REQUEST
Write the lines out exactly as they stand, from the one containing "How many objects" through the one containing "Which cluster is the most densely packed?", and only those. Omit pictures.

[BEGIN SUPPLIED MATERIAL]

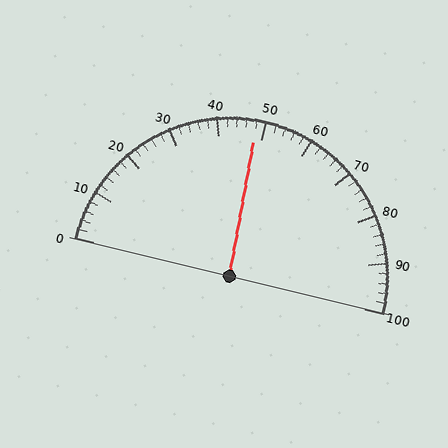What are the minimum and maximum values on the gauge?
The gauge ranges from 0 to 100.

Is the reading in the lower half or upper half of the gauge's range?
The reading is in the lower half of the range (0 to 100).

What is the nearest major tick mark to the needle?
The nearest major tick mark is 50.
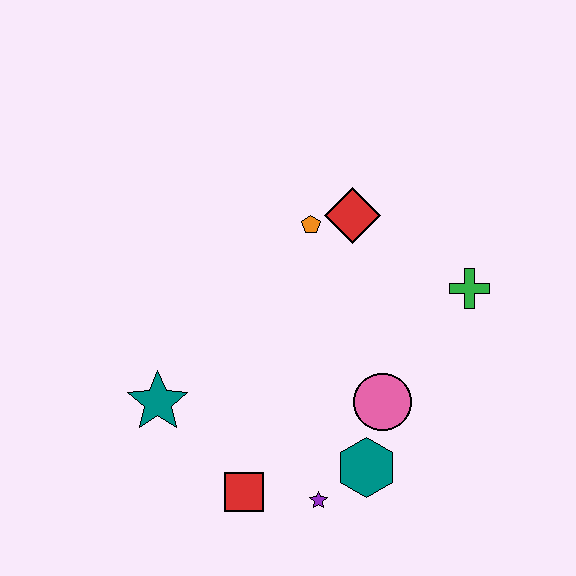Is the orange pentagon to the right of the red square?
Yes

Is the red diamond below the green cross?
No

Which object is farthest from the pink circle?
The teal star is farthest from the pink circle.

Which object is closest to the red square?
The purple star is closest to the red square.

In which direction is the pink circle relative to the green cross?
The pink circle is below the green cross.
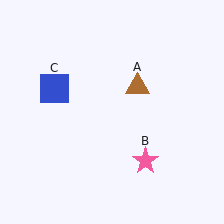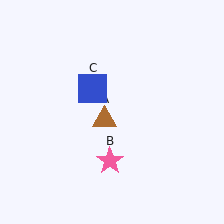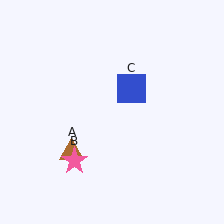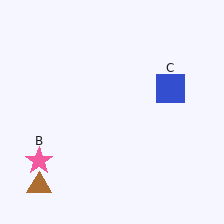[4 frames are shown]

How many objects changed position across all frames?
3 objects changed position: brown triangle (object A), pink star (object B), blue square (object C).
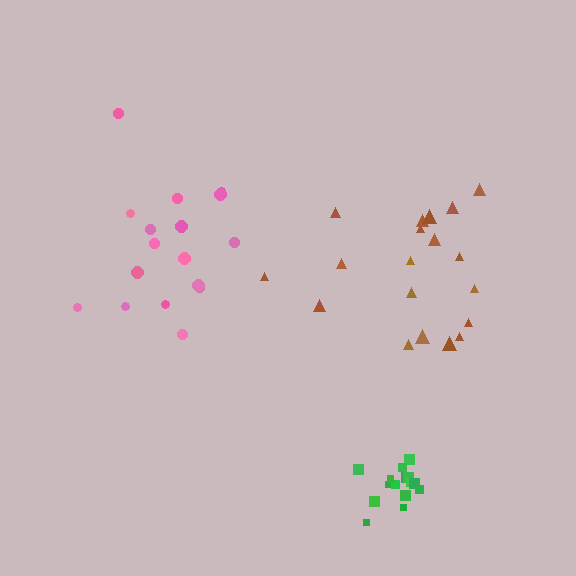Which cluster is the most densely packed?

[END SUPPLIED MATERIAL]
[BEGIN SUPPLIED MATERIAL]

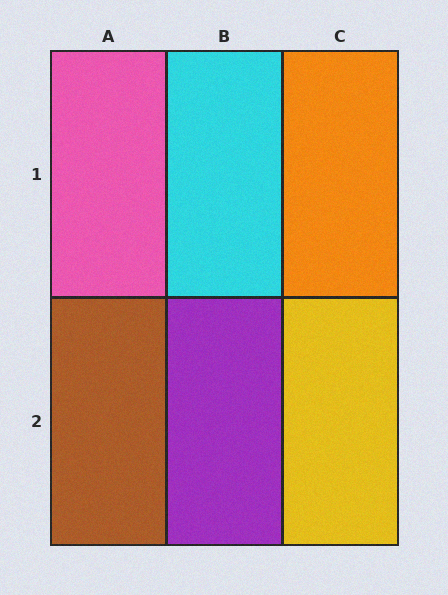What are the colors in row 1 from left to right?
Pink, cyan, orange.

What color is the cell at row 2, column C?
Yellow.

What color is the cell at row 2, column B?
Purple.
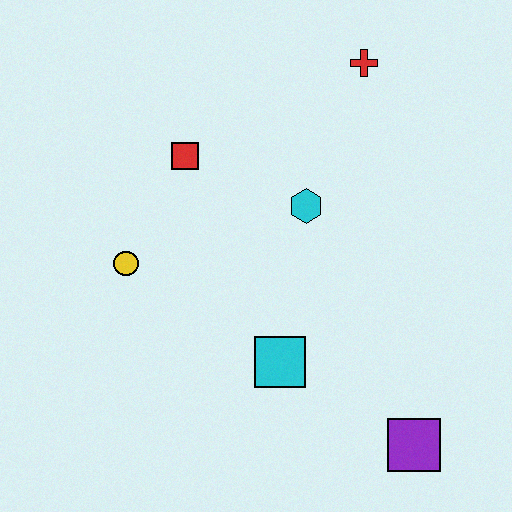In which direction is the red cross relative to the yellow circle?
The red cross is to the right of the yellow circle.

[END SUPPLIED MATERIAL]

OUTPUT OF THE TASK
How many objects changed position across all frames?
3 objects changed position: brown triangle (object A), pink star (object B), blue square (object C).
Which cluster is the most densely packed?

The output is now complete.